- **Given exercise**: Drop all images and give the records again exactly.

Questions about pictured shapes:
** begin **

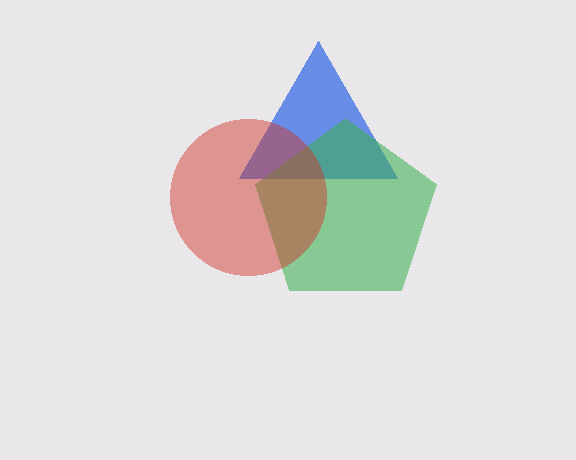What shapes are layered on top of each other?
The layered shapes are: a blue triangle, a green pentagon, a red circle.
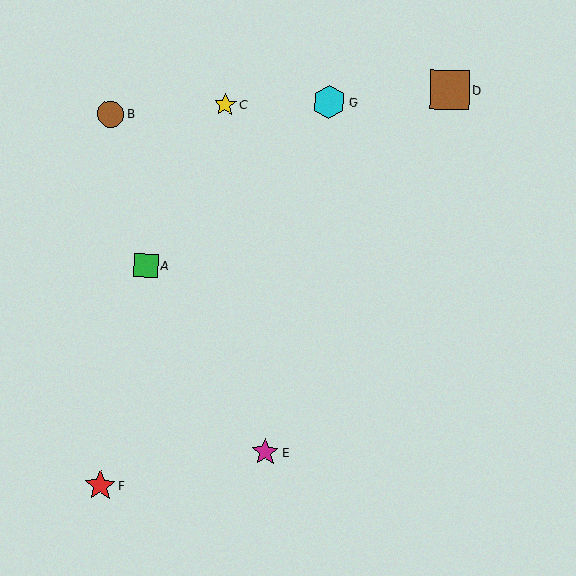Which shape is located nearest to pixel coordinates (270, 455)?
The magenta star (labeled E) at (265, 452) is nearest to that location.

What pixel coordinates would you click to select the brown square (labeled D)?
Click at (450, 90) to select the brown square D.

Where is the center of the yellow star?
The center of the yellow star is at (225, 105).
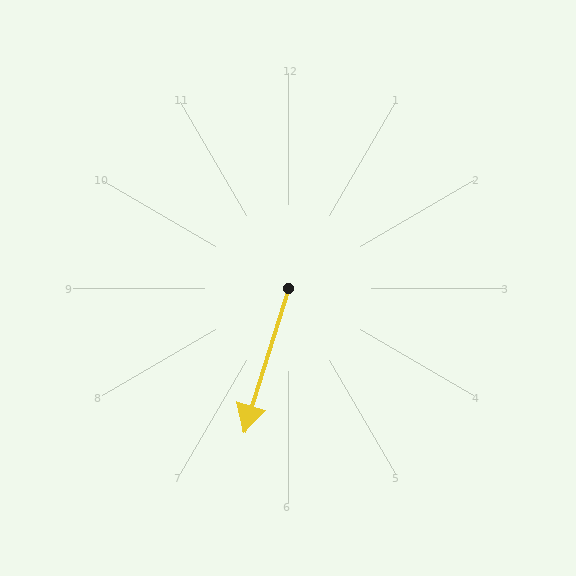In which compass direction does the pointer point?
South.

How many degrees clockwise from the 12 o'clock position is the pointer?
Approximately 197 degrees.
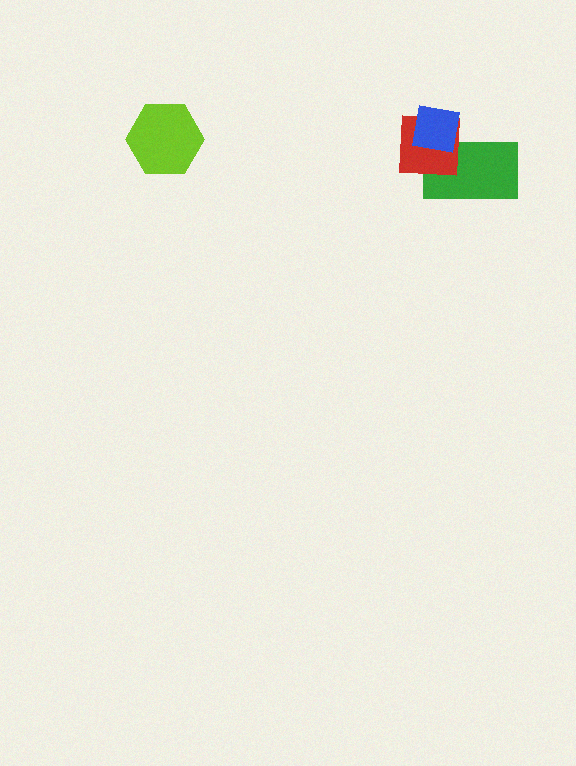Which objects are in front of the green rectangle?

** end **

- **Result for this task**:
What shapes are layered on top of each other?
The layered shapes are: a blue triangle, a green pentagon, a red circle.
Which shape is located nearest to pixel coordinates (270, 455)?
The magenta star (labeled E) at (265, 452) is nearest to that location.

What pixel coordinates would you click to select the brown square (labeled D)?
Click at (450, 90) to select the brown square D.

Where is the center of the yellow star?
The center of the yellow star is at (225, 105).
In which compass direction does the pointer point?
South.

How many degrees clockwise from the 12 o'clock position is the pointer?
Approximately 197 degrees.
Which objects are in front of the green rectangle?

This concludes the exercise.